TASK REQUIREMENTS: All lines from the one containing "How many objects are in the image?" through the final line of the records below should be reproduced exactly, with the pictures left out.

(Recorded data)
** Start **

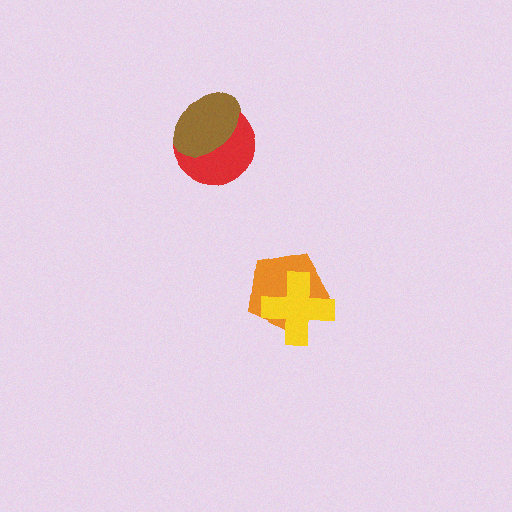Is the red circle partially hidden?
Yes, it is partially covered by another shape.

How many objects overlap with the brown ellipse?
1 object overlaps with the brown ellipse.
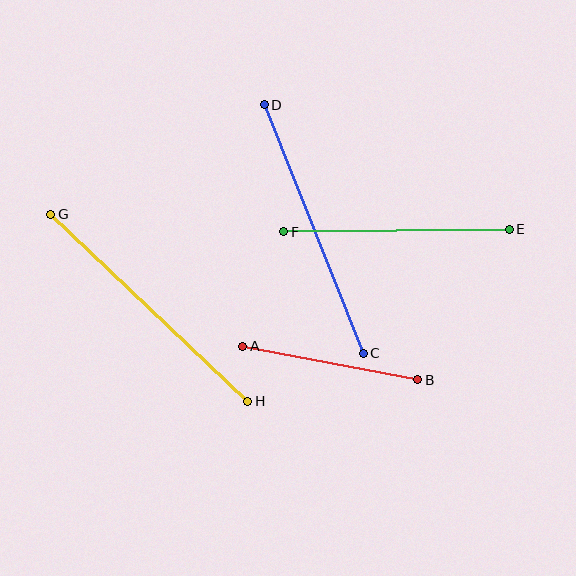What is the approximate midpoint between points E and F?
The midpoint is at approximately (396, 230) pixels.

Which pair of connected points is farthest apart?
Points G and H are farthest apart.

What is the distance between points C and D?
The distance is approximately 268 pixels.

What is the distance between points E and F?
The distance is approximately 225 pixels.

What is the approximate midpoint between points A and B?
The midpoint is at approximately (330, 363) pixels.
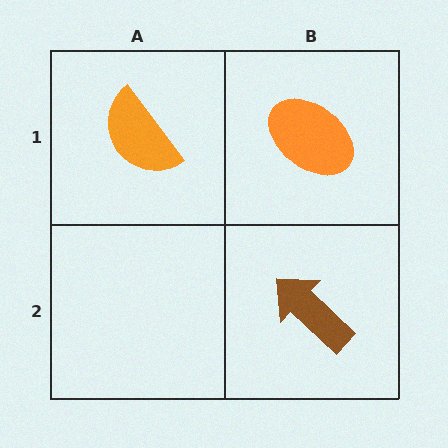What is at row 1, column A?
An orange semicircle.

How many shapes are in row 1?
2 shapes.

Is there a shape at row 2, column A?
No, that cell is empty.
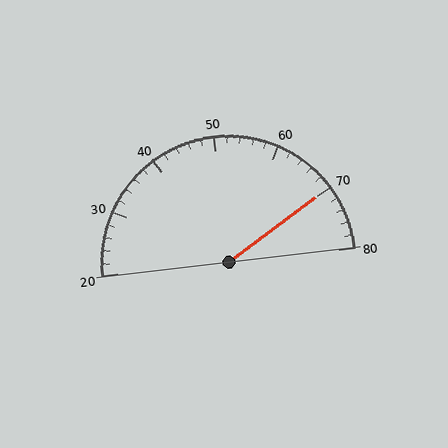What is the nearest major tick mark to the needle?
The nearest major tick mark is 70.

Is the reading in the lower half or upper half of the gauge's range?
The reading is in the upper half of the range (20 to 80).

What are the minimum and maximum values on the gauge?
The gauge ranges from 20 to 80.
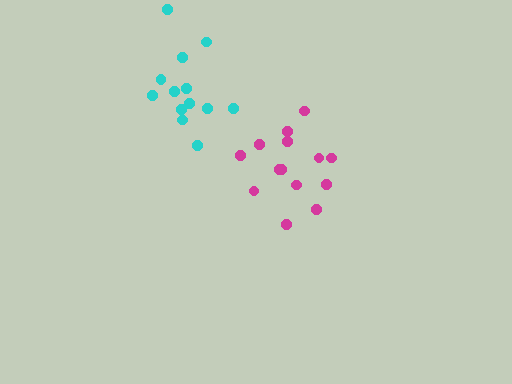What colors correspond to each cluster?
The clusters are colored: cyan, magenta.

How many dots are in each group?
Group 1: 13 dots, Group 2: 14 dots (27 total).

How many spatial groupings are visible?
There are 2 spatial groupings.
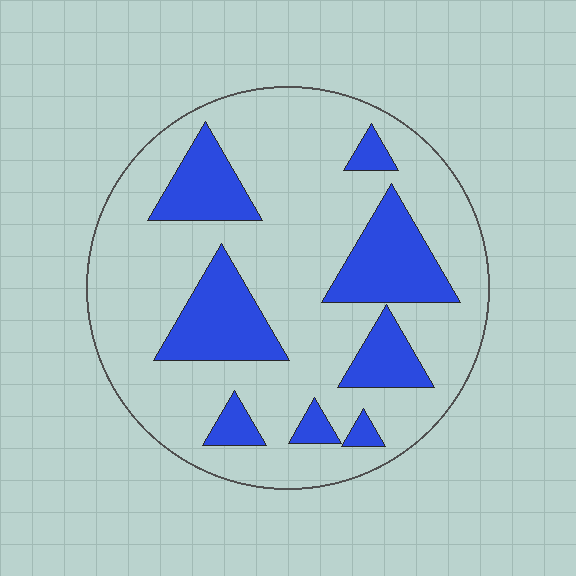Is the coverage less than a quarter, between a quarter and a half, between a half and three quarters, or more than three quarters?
Less than a quarter.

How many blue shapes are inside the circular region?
8.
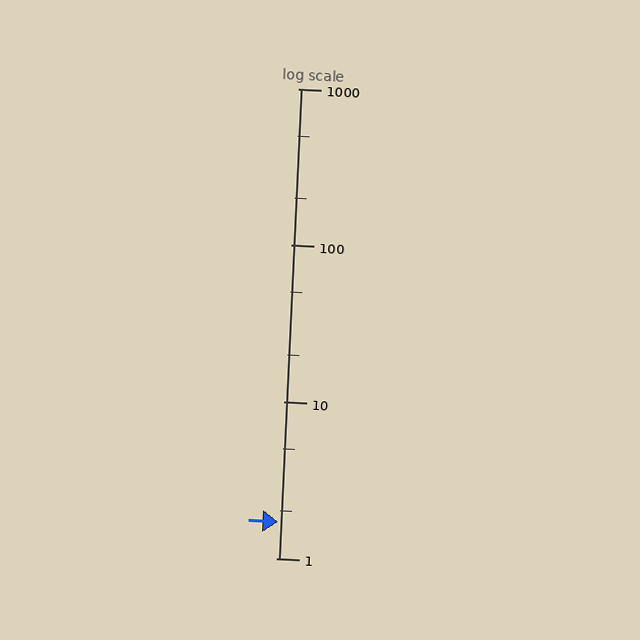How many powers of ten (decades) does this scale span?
The scale spans 3 decades, from 1 to 1000.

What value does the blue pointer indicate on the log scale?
The pointer indicates approximately 1.7.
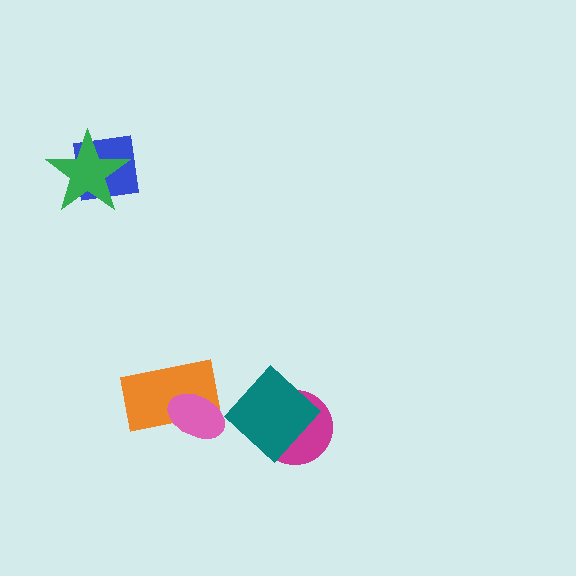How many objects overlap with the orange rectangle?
1 object overlaps with the orange rectangle.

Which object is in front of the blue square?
The green star is in front of the blue square.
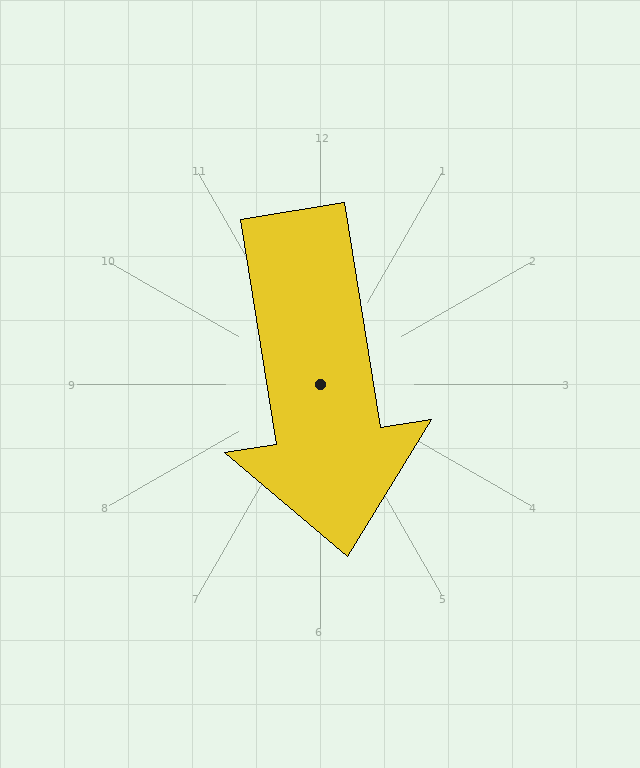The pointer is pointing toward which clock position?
Roughly 6 o'clock.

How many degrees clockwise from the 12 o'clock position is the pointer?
Approximately 171 degrees.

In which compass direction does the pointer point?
South.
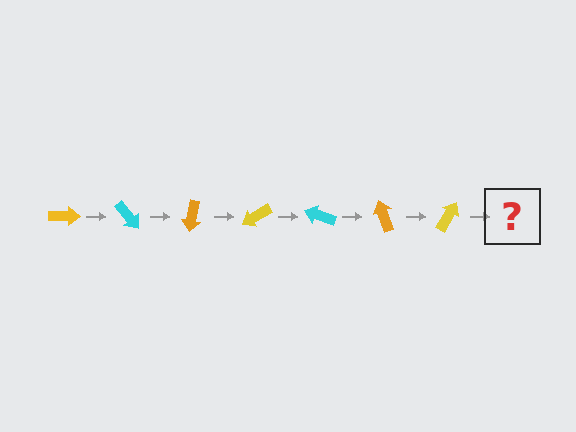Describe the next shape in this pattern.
It should be a cyan arrow, rotated 350 degrees clockwise from the start.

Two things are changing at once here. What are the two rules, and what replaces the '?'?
The two rules are that it rotates 50 degrees clockwise each step and the color cycles through yellow, cyan, and orange. The '?' should be a cyan arrow, rotated 350 degrees clockwise from the start.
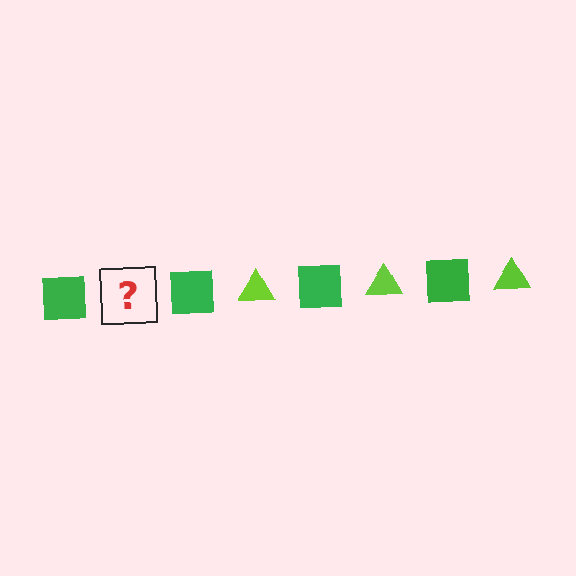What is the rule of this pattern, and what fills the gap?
The rule is that the pattern alternates between green square and lime triangle. The gap should be filled with a lime triangle.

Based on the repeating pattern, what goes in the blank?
The blank should be a lime triangle.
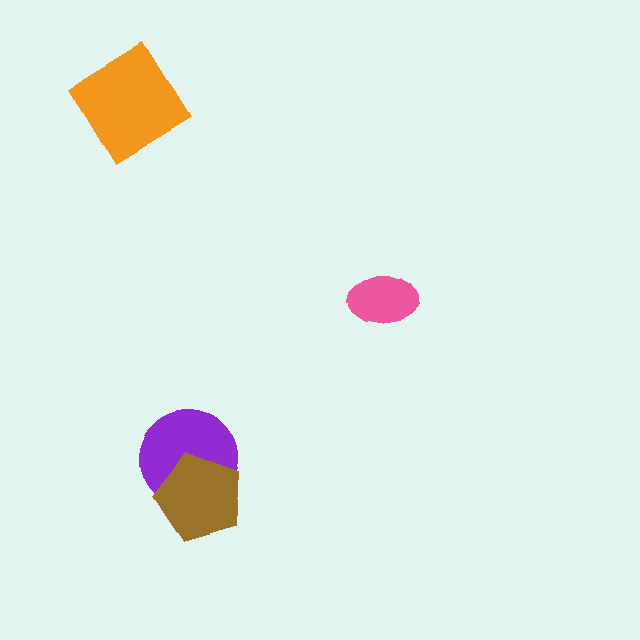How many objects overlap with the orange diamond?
0 objects overlap with the orange diamond.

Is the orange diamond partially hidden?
No, no other shape covers it.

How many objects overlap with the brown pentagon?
1 object overlaps with the brown pentagon.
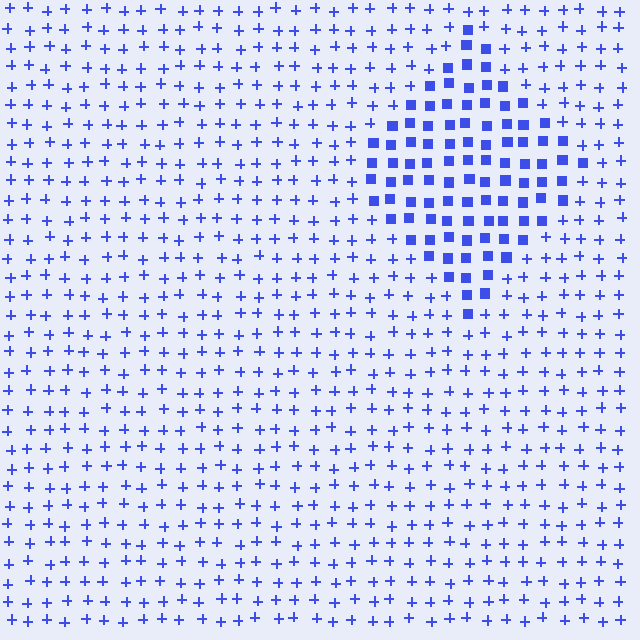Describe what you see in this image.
The image is filled with small blue elements arranged in a uniform grid. A diamond-shaped region contains squares, while the surrounding area contains plus signs. The boundary is defined purely by the change in element shape.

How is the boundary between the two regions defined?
The boundary is defined by a change in element shape: squares inside vs. plus signs outside. All elements share the same color and spacing.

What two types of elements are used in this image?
The image uses squares inside the diamond region and plus signs outside it.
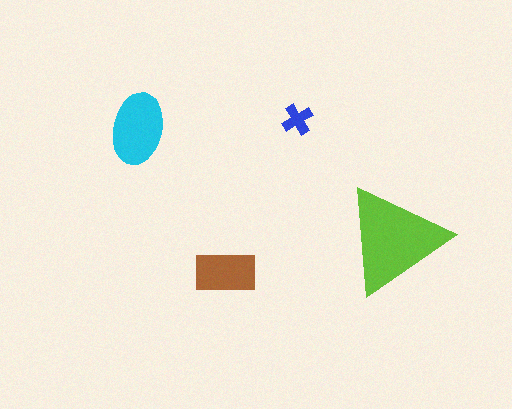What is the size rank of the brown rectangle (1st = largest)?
3rd.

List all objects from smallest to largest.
The blue cross, the brown rectangle, the cyan ellipse, the lime triangle.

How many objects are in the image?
There are 4 objects in the image.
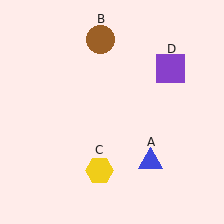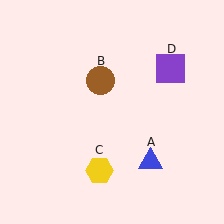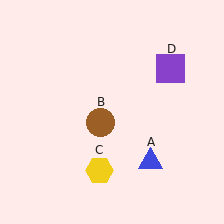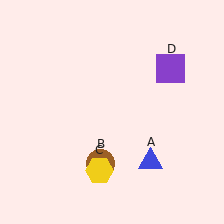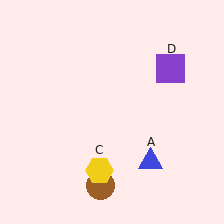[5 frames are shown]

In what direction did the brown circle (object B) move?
The brown circle (object B) moved down.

** End **

RESULT OF THIS EXERCISE:
How many objects are in the image?
There are 4 objects in the image.
[5 frames are shown]

In what direction did the brown circle (object B) move?
The brown circle (object B) moved down.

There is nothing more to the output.